What the task asks -
Output the lines of the entries below beginning at the one with "Which color takes up the least area?" and ending with the last, exactly as written and without pictures.
== == ==
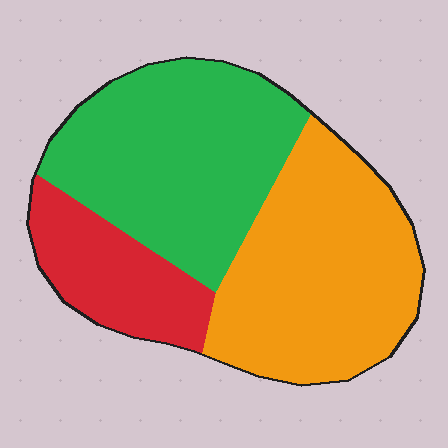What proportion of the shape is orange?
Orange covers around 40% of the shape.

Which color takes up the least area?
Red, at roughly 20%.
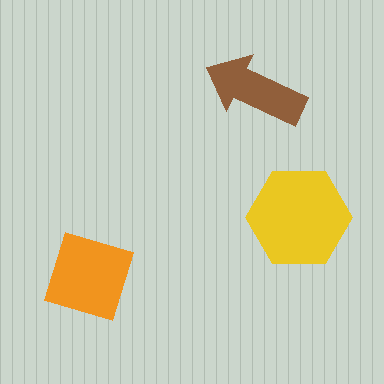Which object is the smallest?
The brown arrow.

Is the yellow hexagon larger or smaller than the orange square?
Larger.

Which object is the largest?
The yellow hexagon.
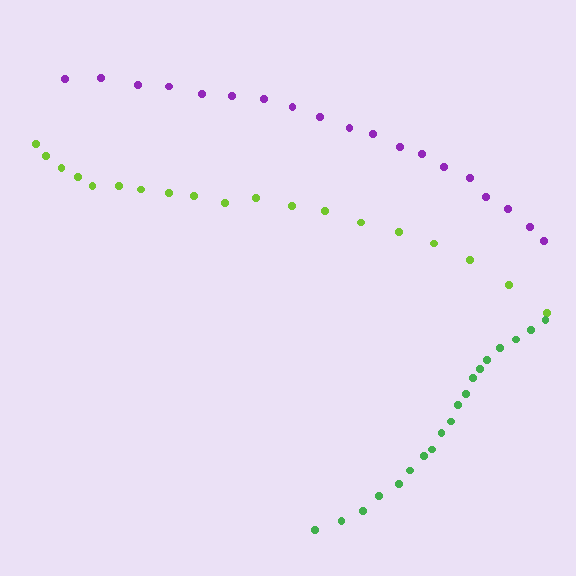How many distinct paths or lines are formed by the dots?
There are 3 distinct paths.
== == ==
Solution to the exercise -
Which color takes up the least area?
Red, at roughly 20%.
Which object is the smallest?
The brown arrow.

Is the yellow hexagon larger or smaller than the orange square?
Larger.

Which object is the largest?
The yellow hexagon.
How many distinct paths or lines are formed by the dots?
There are 3 distinct paths.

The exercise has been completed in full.